■ TO DO ■
Using the records below, quote only the span that opens with the line containing "Is the yellow cross below the yellow star?" and closes with the line containing "Which object is closest to the lime cross?", exactly and inclusively.

•••

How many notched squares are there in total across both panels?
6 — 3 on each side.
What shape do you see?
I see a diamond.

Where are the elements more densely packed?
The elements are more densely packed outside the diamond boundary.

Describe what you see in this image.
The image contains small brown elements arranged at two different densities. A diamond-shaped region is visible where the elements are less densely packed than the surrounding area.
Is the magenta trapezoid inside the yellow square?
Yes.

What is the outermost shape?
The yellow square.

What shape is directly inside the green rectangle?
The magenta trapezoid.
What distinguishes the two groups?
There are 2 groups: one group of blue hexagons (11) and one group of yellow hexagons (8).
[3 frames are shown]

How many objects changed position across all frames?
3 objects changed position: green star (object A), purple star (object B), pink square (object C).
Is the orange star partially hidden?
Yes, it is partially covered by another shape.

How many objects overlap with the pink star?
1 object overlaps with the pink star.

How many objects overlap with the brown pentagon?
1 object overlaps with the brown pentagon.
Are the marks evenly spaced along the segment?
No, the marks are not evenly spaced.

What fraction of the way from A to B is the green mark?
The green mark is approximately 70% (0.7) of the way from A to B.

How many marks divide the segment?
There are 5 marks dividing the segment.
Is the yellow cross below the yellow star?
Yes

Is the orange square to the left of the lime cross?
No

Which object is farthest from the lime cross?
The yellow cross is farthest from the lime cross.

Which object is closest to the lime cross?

•••

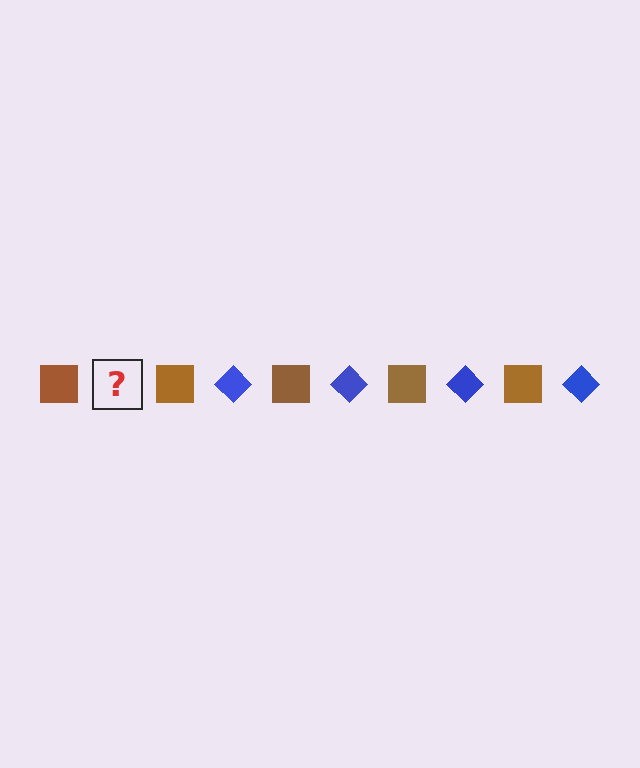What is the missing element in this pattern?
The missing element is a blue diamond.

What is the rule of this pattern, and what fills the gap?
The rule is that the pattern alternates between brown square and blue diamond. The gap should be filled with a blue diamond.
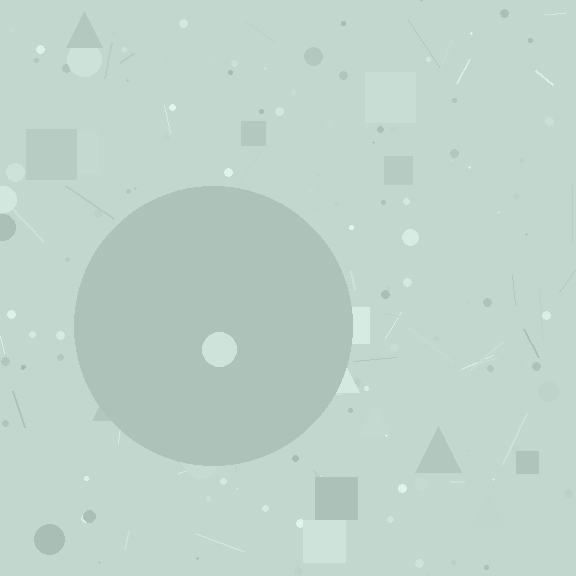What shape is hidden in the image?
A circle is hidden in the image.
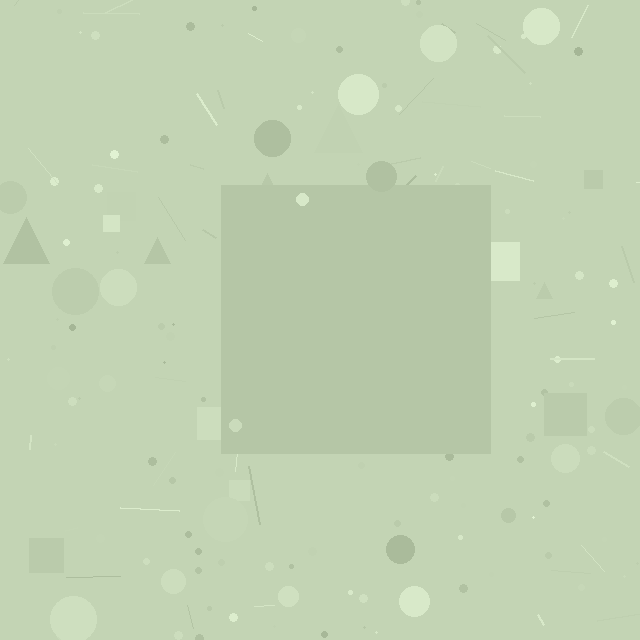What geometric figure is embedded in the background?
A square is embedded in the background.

•••

■ TASK RESULT ■
Is the yellow cross below the yellow star?
Yes

Is the orange square to the left of the lime cross?
No

Which object is farthest from the lime cross?
The yellow cross is farthest from the lime cross.

Which object is closest to the lime cross?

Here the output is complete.